Data items:
*** Block opens ***

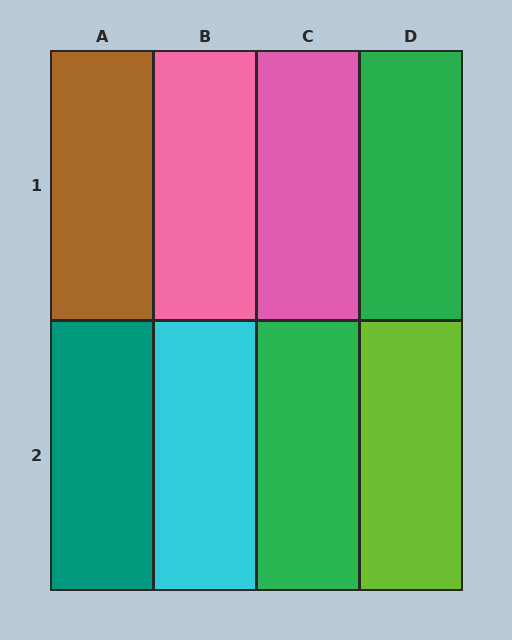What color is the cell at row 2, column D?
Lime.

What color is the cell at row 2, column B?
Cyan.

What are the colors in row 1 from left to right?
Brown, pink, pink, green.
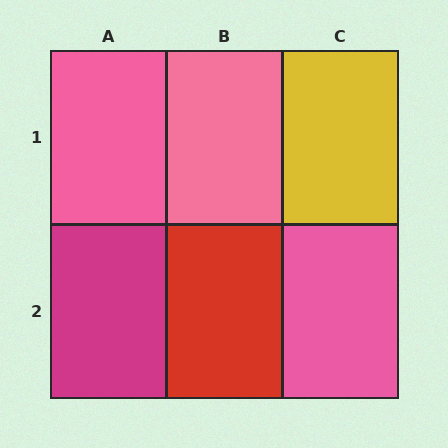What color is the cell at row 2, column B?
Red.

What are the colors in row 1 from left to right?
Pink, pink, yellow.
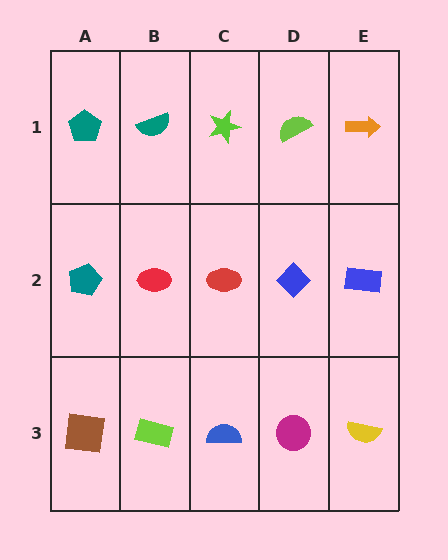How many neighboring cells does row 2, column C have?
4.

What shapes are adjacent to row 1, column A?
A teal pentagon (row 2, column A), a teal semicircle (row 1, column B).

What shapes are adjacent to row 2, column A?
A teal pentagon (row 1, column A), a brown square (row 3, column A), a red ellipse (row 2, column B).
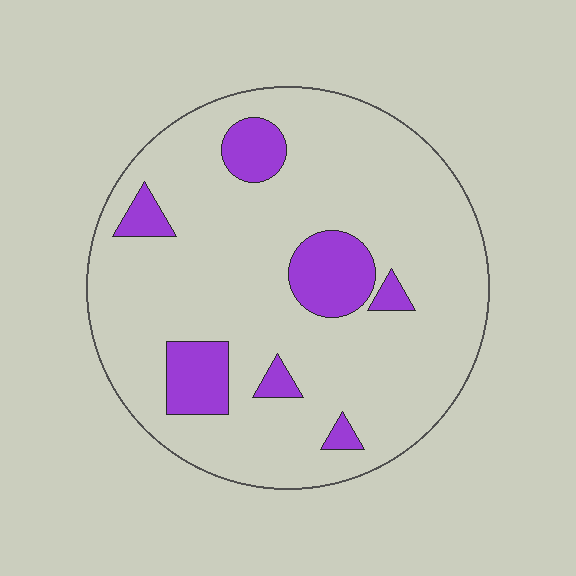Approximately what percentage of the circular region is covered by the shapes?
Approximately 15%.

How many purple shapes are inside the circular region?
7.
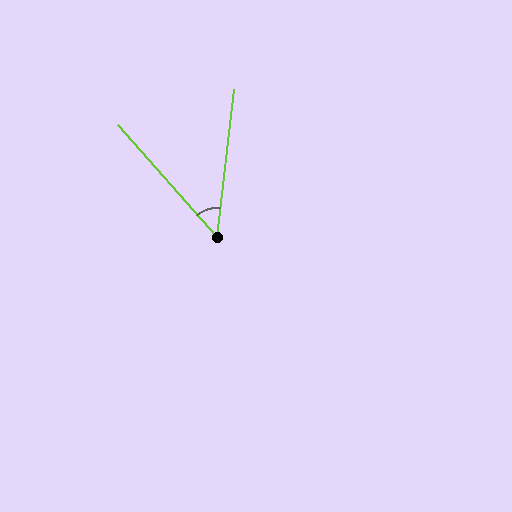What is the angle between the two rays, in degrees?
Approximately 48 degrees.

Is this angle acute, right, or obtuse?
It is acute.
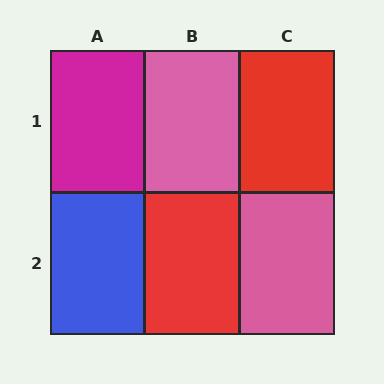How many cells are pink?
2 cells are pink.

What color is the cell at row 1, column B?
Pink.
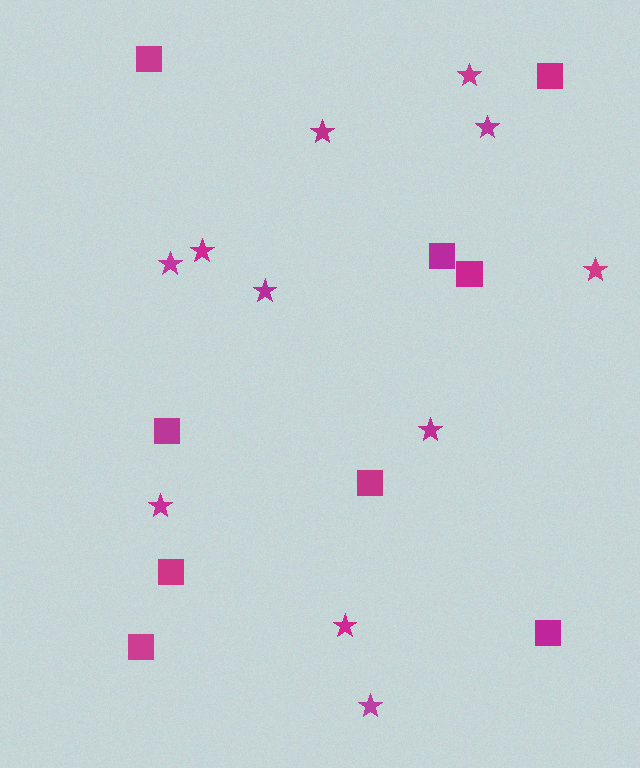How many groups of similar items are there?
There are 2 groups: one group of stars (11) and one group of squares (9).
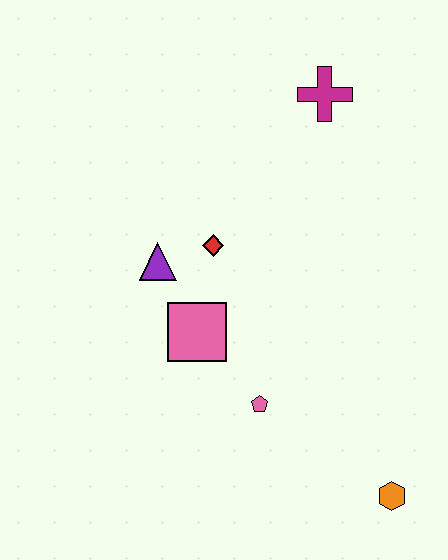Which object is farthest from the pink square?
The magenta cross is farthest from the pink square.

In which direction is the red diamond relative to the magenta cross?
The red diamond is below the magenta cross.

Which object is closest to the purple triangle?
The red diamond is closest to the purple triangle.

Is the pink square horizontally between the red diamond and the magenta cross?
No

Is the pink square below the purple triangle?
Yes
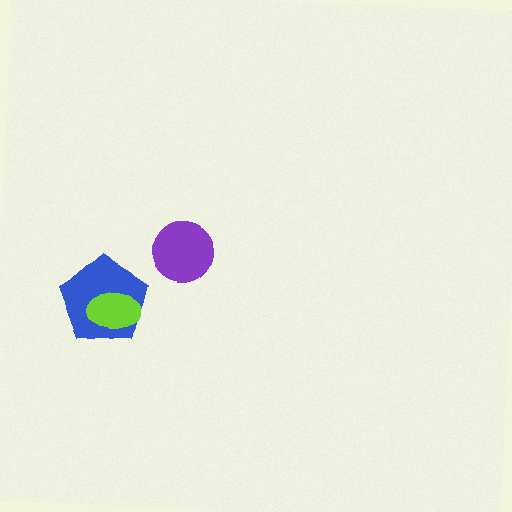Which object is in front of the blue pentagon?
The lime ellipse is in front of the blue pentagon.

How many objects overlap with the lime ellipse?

*** Block closes ***
*** Block opens ***

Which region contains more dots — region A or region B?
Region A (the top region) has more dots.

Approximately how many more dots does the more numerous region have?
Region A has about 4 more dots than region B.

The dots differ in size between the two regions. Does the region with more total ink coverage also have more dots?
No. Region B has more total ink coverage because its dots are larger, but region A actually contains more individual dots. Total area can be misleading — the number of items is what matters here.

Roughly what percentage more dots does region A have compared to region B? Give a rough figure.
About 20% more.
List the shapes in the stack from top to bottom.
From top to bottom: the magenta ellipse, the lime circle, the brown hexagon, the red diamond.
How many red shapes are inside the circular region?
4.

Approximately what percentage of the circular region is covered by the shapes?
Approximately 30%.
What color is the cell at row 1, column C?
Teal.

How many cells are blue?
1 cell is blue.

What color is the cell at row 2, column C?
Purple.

*** Block closes ***

PROBLEM TO WORK ON:
Nothing but the lines above from the one that has "Which object is farthest" down to the one that has "How many objects" belongs in the answer, copied exactly, without pictures.

COMPLETED EXERCISE:
Which object is farthest from the pink square?
The magenta cross is farthest from the pink square.

In which direction is the red diamond relative to the magenta cross?
The red diamond is below the magenta cross.

Which object is closest to the purple triangle?
The red diamond is closest to the purple triangle.

Is the pink square horizontally between the red diamond and the magenta cross?
No

Is the pink square below the purple triangle?
Yes
Which object is in front of the blue pentagon?
The lime ellipse is in front of the blue pentagon.

How many objects overlap with the lime ellipse?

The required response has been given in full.